Write out the entire listing below exactly, with the pictures left out.

[start Listed entries]

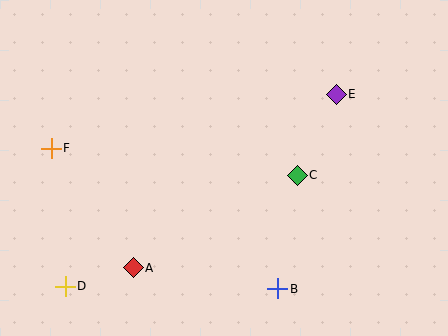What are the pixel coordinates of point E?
Point E is at (336, 94).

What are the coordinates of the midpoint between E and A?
The midpoint between E and A is at (235, 181).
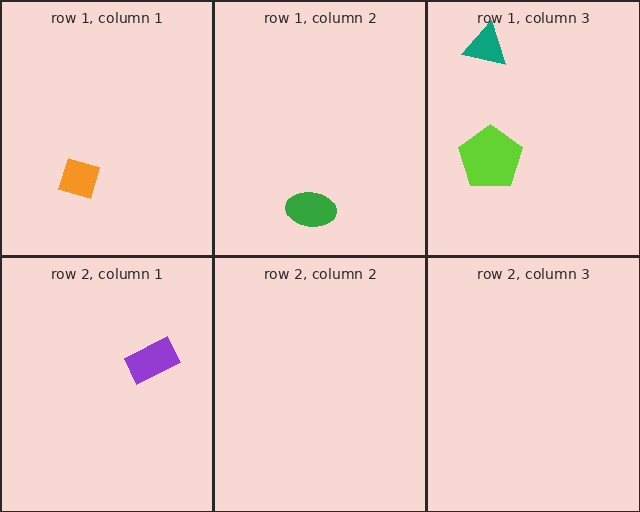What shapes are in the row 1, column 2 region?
The green ellipse.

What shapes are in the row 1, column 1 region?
The orange diamond.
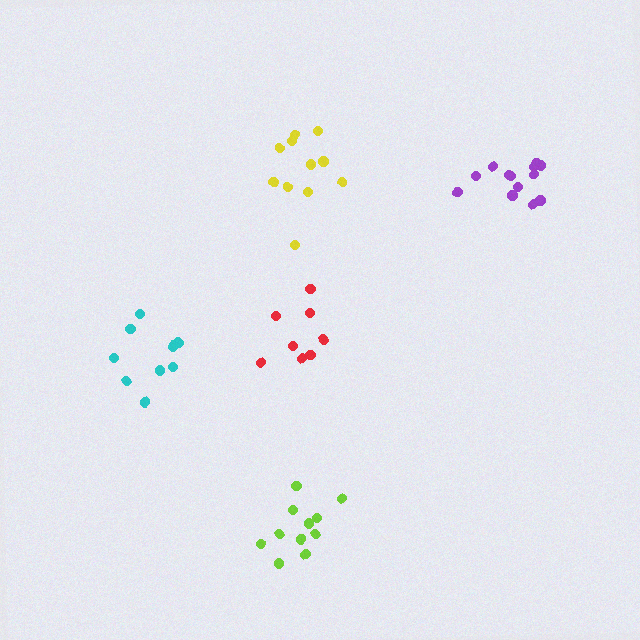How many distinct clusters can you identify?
There are 5 distinct clusters.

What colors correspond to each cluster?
The clusters are colored: red, cyan, purple, yellow, lime.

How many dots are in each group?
Group 1: 8 dots, Group 2: 10 dots, Group 3: 13 dots, Group 4: 11 dots, Group 5: 11 dots (53 total).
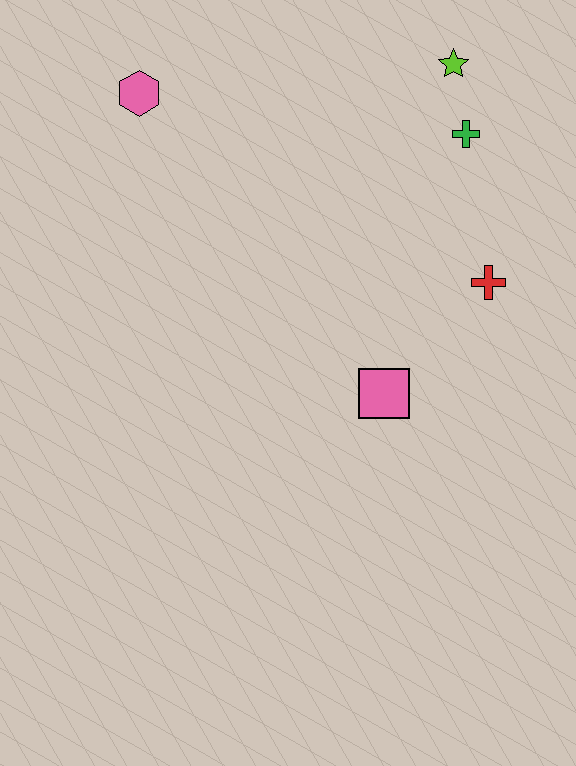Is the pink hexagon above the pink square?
Yes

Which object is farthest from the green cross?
The pink hexagon is farthest from the green cross.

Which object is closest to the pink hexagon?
The lime star is closest to the pink hexagon.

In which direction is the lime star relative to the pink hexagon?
The lime star is to the right of the pink hexagon.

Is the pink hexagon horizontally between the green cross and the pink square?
No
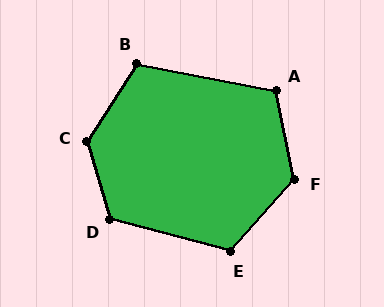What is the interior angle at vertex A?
Approximately 112 degrees (obtuse).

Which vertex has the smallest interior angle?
B, at approximately 112 degrees.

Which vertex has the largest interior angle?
C, at approximately 132 degrees.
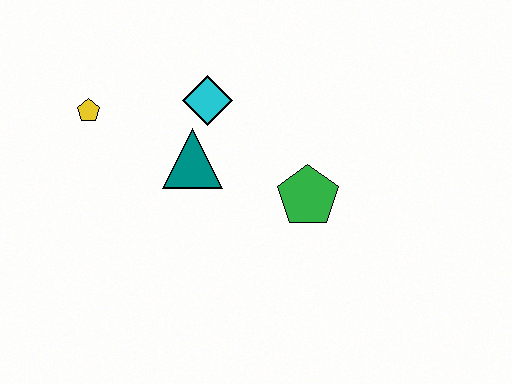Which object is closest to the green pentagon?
The teal triangle is closest to the green pentagon.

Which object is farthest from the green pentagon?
The yellow pentagon is farthest from the green pentagon.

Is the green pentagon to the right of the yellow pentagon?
Yes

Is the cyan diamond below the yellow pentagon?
No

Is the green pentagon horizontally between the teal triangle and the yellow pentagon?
No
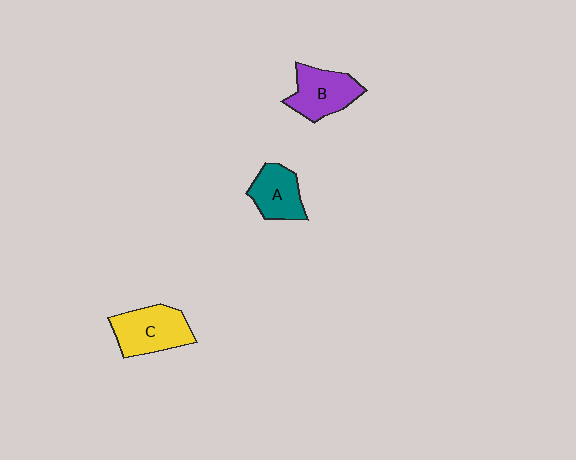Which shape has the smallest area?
Shape A (teal).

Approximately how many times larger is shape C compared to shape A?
Approximately 1.3 times.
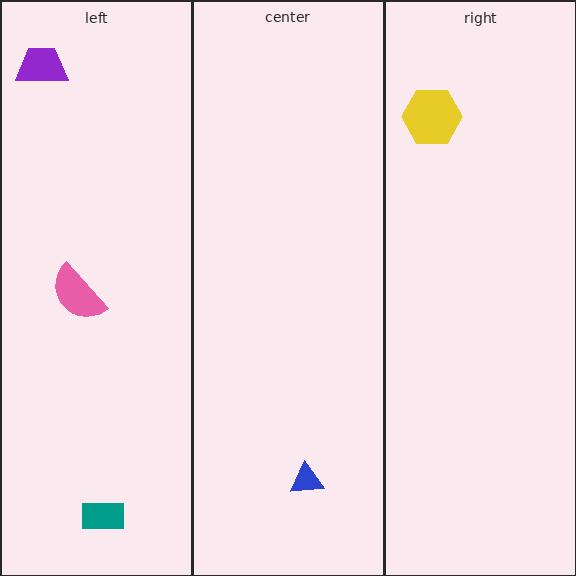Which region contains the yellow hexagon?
The right region.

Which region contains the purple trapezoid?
The left region.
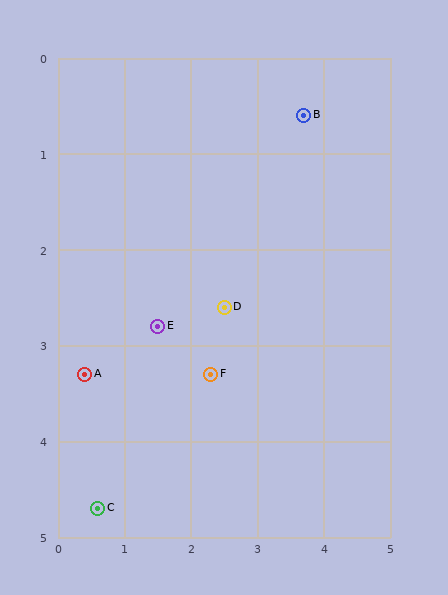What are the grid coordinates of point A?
Point A is at approximately (0.4, 3.3).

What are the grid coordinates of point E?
Point E is at approximately (1.5, 2.8).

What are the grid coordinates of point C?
Point C is at approximately (0.6, 4.7).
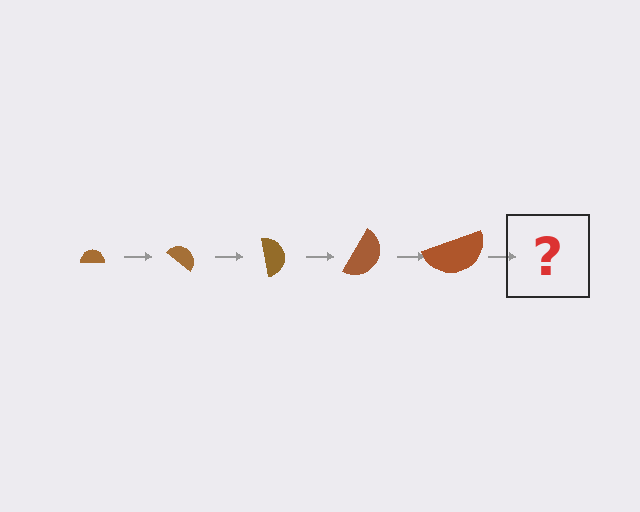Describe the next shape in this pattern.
It should be a semicircle, larger than the previous one and rotated 200 degrees clockwise from the start.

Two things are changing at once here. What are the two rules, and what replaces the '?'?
The two rules are that the semicircle grows larger each step and it rotates 40 degrees clockwise each step. The '?' should be a semicircle, larger than the previous one and rotated 200 degrees clockwise from the start.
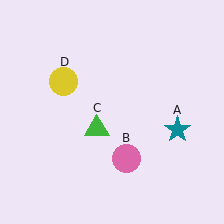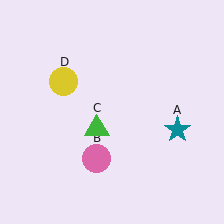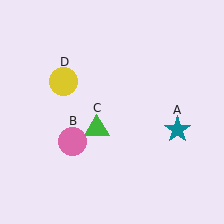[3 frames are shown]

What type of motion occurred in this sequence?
The pink circle (object B) rotated clockwise around the center of the scene.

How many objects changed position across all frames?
1 object changed position: pink circle (object B).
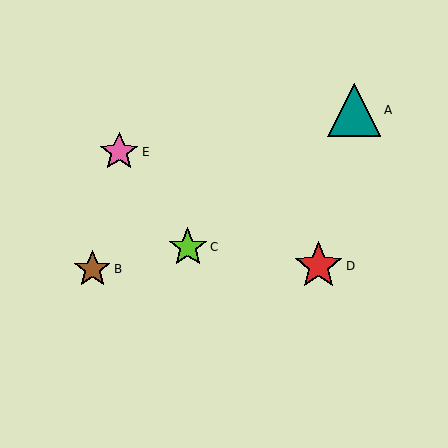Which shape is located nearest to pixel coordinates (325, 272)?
The red star (labeled D) at (319, 266) is nearest to that location.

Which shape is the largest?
The teal triangle (labeled A) is the largest.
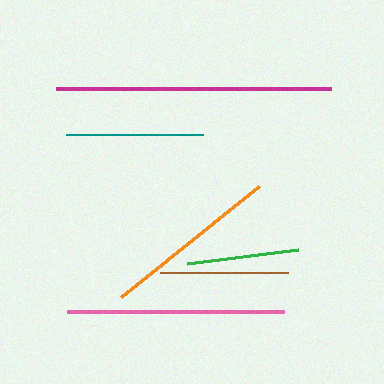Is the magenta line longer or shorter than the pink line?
The magenta line is longer than the pink line.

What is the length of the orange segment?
The orange segment is approximately 177 pixels long.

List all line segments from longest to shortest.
From longest to shortest: magenta, pink, orange, teal and brown (about equal), green.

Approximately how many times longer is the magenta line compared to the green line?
The magenta line is approximately 2.5 times the length of the green line.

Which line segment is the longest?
The magenta line is the longest at approximately 275 pixels.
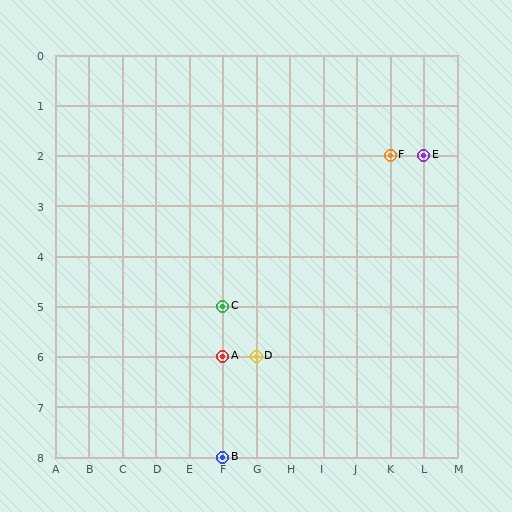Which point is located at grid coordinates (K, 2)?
Point F is at (K, 2).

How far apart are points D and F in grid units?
Points D and F are 4 columns and 4 rows apart (about 5.7 grid units diagonally).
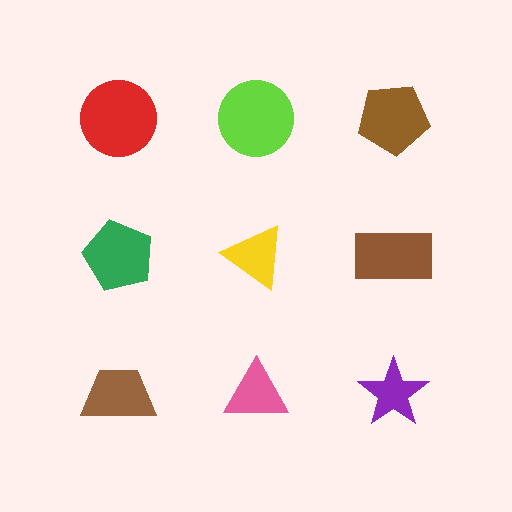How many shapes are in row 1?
3 shapes.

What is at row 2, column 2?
A yellow triangle.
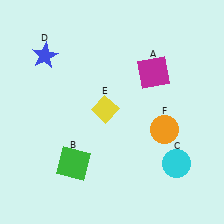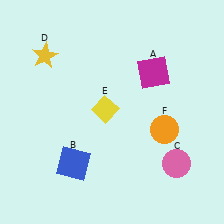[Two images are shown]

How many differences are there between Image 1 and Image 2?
There are 3 differences between the two images.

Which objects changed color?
B changed from green to blue. C changed from cyan to pink. D changed from blue to yellow.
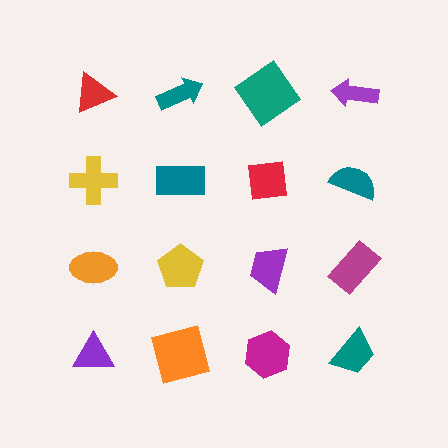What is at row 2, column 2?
A teal rectangle.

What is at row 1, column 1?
A red triangle.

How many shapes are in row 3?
4 shapes.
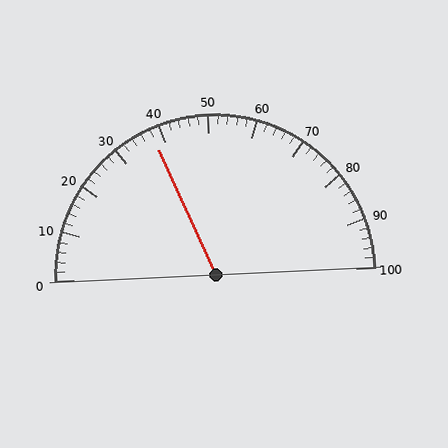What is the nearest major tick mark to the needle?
The nearest major tick mark is 40.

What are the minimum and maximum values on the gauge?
The gauge ranges from 0 to 100.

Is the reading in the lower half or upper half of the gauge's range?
The reading is in the lower half of the range (0 to 100).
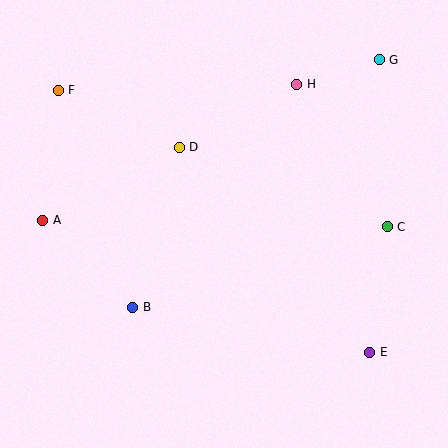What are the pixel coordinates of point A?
Point A is at (43, 220).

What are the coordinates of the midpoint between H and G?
The midpoint between H and G is at (338, 72).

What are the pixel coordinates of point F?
Point F is at (58, 90).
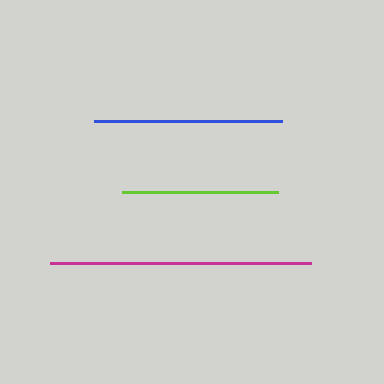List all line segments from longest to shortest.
From longest to shortest: magenta, blue, lime.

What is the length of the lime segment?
The lime segment is approximately 156 pixels long.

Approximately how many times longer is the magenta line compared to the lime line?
The magenta line is approximately 1.7 times the length of the lime line.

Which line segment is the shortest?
The lime line is the shortest at approximately 156 pixels.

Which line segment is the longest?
The magenta line is the longest at approximately 261 pixels.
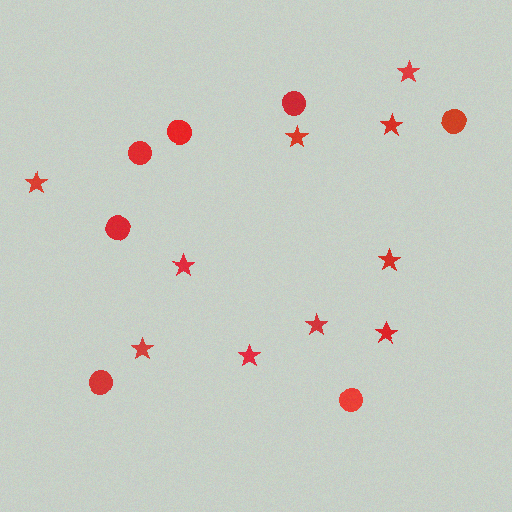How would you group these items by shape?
There are 2 groups: one group of stars (10) and one group of circles (7).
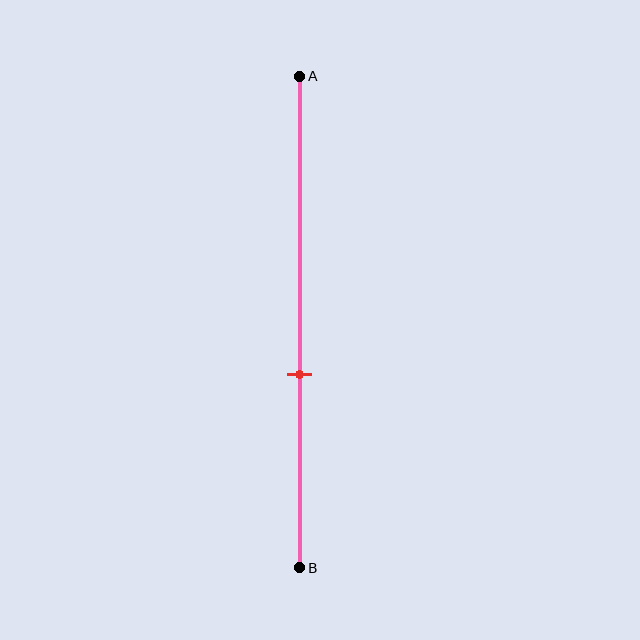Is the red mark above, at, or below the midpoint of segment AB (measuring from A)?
The red mark is below the midpoint of segment AB.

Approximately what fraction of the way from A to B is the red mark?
The red mark is approximately 60% of the way from A to B.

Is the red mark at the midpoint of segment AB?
No, the mark is at about 60% from A, not at the 50% midpoint.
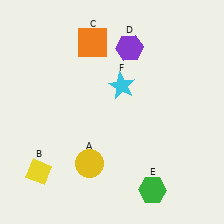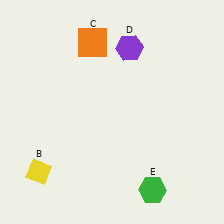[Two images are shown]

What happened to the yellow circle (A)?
The yellow circle (A) was removed in Image 2. It was in the bottom-left area of Image 1.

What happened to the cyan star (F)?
The cyan star (F) was removed in Image 2. It was in the top-right area of Image 1.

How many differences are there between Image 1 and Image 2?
There are 2 differences between the two images.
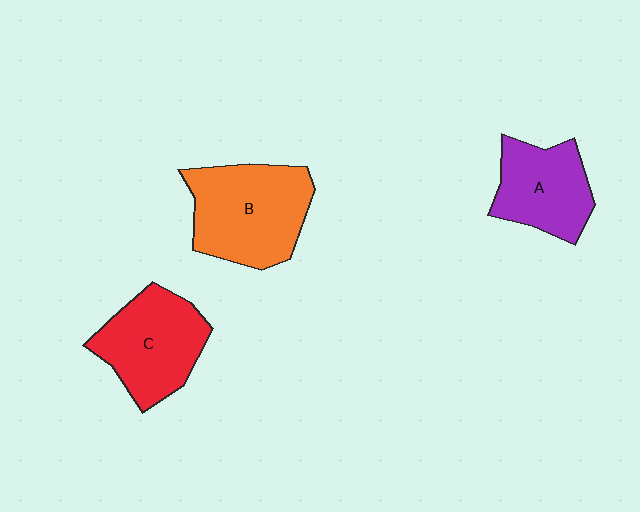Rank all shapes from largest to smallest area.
From largest to smallest: B (orange), C (red), A (purple).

[end Listed entries]

Answer to the task
What are the pixel coordinates of point E?
Point E is at (336, 94).

What are the coordinates of the midpoint between E and A?
The midpoint between E and A is at (235, 181).
What shapes are in the row 1, column 2 region?
The green ellipse.

What shapes are in the row 1, column 1 region?
The orange diamond.
How many distinct clusters can you identify?
There are 5 distinct clusters.

What colors correspond to each cluster?
The clusters are colored: red, cyan, purple, yellow, lime.

How many dots are in each group?
Group 1: 8 dots, Group 2: 10 dots, Group 3: 13 dots, Group 4: 11 dots, Group 5: 11 dots (53 total).
Is the pink hexagon above the pink square?
Yes

Which object is farthest from the green cross?
The pink hexagon is farthest from the green cross.

Which object is closest to the pink hexagon?
The lime star is closest to the pink hexagon.

In which direction is the lime star relative to the pink hexagon?
The lime star is to the right of the pink hexagon.

Is the pink hexagon horizontally between the green cross and the pink square?
No
What is the interior angle at vertex A?
Approximately 112 degrees (obtuse).

Which vertex has the smallest interior angle?
B, at approximately 112 degrees.

Which vertex has the largest interior angle?
C, at approximately 132 degrees.
Which object is closest to the green pentagon?
The teal triangle is closest to the green pentagon.

Which object is farthest from the green pentagon?
The yellow pentagon is farthest from the green pentagon.

Is the green pentagon to the right of the yellow pentagon?
Yes

Is the cyan diamond below the yellow pentagon?
No

Is the green pentagon horizontally between the teal triangle and the yellow pentagon?
No
Which shape has the smallest area?
Shape A (teal).

Approximately how many times larger is shape C compared to shape A?
Approximately 1.3 times.
Which region contains the yellow hexagon?
The right region.

Which region contains the purple trapezoid?
The left region.
What are the grid coordinates of point A?
Point A is at approximately (0.4, 3.3).

What are the grid coordinates of point E?
Point E is at approximately (1.5, 2.8).

What are the grid coordinates of point C?
Point C is at approximately (0.6, 4.7).
Describe the next shape in this pattern.
It should be a semicircle, larger than the previous one and rotated 200 degrees clockwise from the start.

Two things are changing at once here. What are the two rules, and what replaces the '?'?
The two rules are that the semicircle grows larger each step and it rotates 40 degrees clockwise each step. The '?' should be a semicircle, larger than the previous one and rotated 200 degrees clockwise from the start.
[3 frames are shown]

What type of motion occurred in this sequence?
The pink circle (object B) rotated clockwise around the center of the scene.

How many objects changed position across all frames?
1 object changed position: pink circle (object B).
Which shape is located nearest to pixel coordinates (325, 272)?
The red star (labeled D) at (319, 266) is nearest to that location.

Which shape is the largest?
The teal triangle (labeled A) is the largest.
Is the magenta line longer or shorter than the pink line?
The magenta line is longer than the pink line.

What is the length of the orange segment?
The orange segment is approximately 177 pixels long.

List all line segments from longest to shortest.
From longest to shortest: magenta, pink, orange, teal and brown (about equal), green.

Approximately how many times longer is the magenta line compared to the green line?
The magenta line is approximately 2.5 times the length of the green line.

Which line segment is the longest?
The magenta line is the longest at approximately 275 pixels.
Which point is located at grid coordinates (K, 2)?
Point F is at (K, 2).

How far apart are points D and F in grid units?
Points D and F are 4 columns and 4 rows apart (about 5.7 grid units diagonally).
How many shapes are in row 1?
3 shapes.

What is at row 2, column 2?
A yellow triangle.
[Two images are shown]

How many differences are there between Image 1 and Image 2?
There are 3 differences between the two images.

Which objects changed color?
B changed from green to blue. C changed from cyan to pink. D changed from blue to yellow.
What is at row 2, column 2?
A teal rectangle.

What is at row 1, column 1?
A red triangle.

How many shapes are in row 3?
4 shapes.
What is the nearest major tick mark to the needle?
The nearest major tick mark is 40.

What are the minimum and maximum values on the gauge?
The gauge ranges from 0 to 100.

Is the reading in the lower half or upper half of the gauge's range?
The reading is in the lower half of the range (0 to 100).
What are the pixel coordinates of point A?
Point A is at (43, 220).

What are the coordinates of the midpoint between H and G?
The midpoint between H and G is at (338, 72).

What are the pixel coordinates of point F?
Point F is at (58, 90).
List all line segments from longest to shortest.
From longest to shortest: magenta, blue, lime.

What is the length of the lime segment?
The lime segment is approximately 156 pixels long.

Approximately how many times longer is the magenta line compared to the lime line?
The magenta line is approximately 1.7 times the length of the lime line.

Which line segment is the shortest?
The lime line is the shortest at approximately 156 pixels.

Which line segment is the longest?
The magenta line is the longest at approximately 261 pixels.
How would you group these items by shape?
There are 2 groups: one group of stars (10) and one group of circles (7).
Is the red mark above, at, or below the midpoint of segment AB (measuring from A)?
The red mark is below the midpoint of segment AB.

Approximately what fraction of the way from A to B is the red mark?
The red mark is approximately 60% of the way from A to B.

Is the red mark at the midpoint of segment AB?
No, the mark is at about 60% from A, not at the 50% midpoint.
[Two images are shown]

What happened to the yellow circle (A)?
The yellow circle (A) was removed in Image 2. It was in the bottom-left area of Image 1.

What happened to the cyan star (F)?
The cyan star (F) was removed in Image 2. It was in the top-right area of Image 1.

How many differences are there between Image 1 and Image 2?
There are 2 differences between the two images.
Rank all shapes from largest to smallest area.
From largest to smallest: B (orange), C (red), A (purple).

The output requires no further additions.